■ **WORK ITEM**: Leave out the pictures and reproduce all of the data exactly.

------ DATA EXTRACT ------

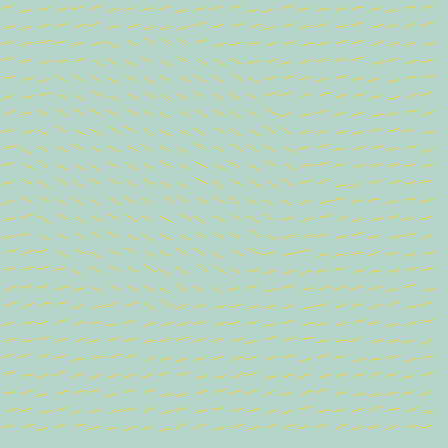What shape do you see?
I see a circle.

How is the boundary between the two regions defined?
The boundary is defined purely by a change in line orientation (approximately 45 degrees difference). All lines are the same color and thickness.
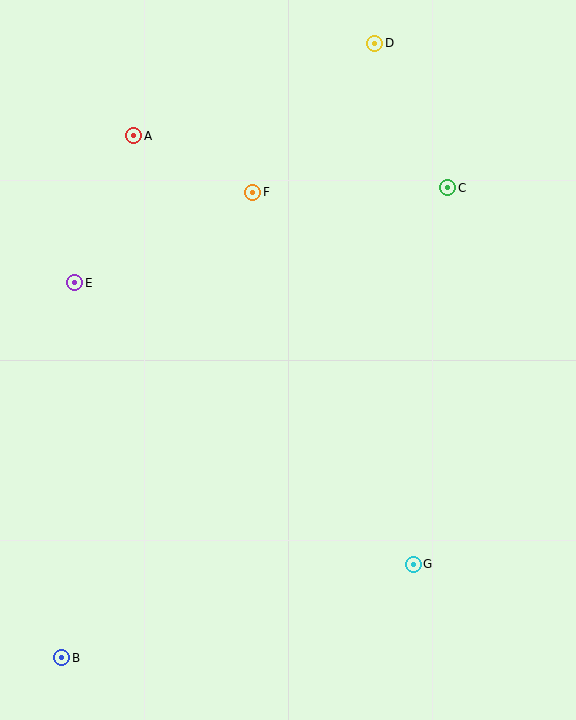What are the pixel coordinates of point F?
Point F is at (253, 192).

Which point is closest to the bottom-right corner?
Point G is closest to the bottom-right corner.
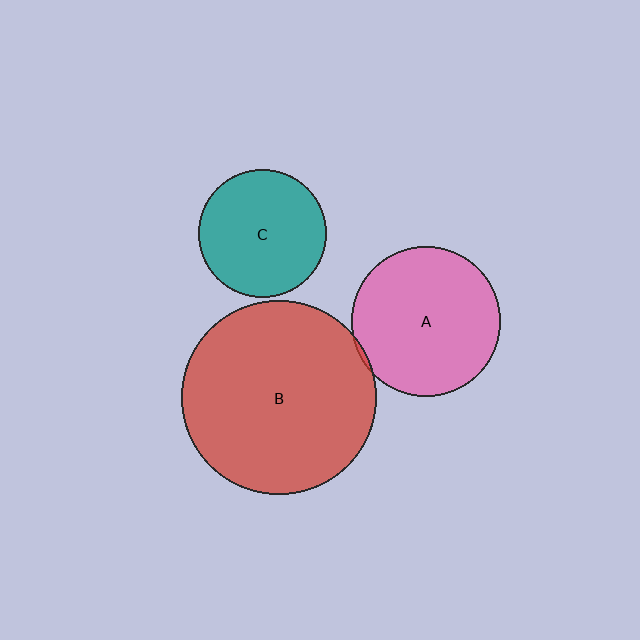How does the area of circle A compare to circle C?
Approximately 1.4 times.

------

■ **RESPONSE FOR THIS EXERCISE**:
What shape do you see?
I see a circle.

How is the boundary between the two regions defined?
The boundary is defined purely by a change in line orientation (approximately 45 degrees difference). All lines are the same color and thickness.
What are the pixel coordinates of point F?
Point F is at (253, 192).

Which point is closest to the bottom-right corner?
Point G is closest to the bottom-right corner.
How does the area of circle A compare to circle C?
Approximately 1.4 times.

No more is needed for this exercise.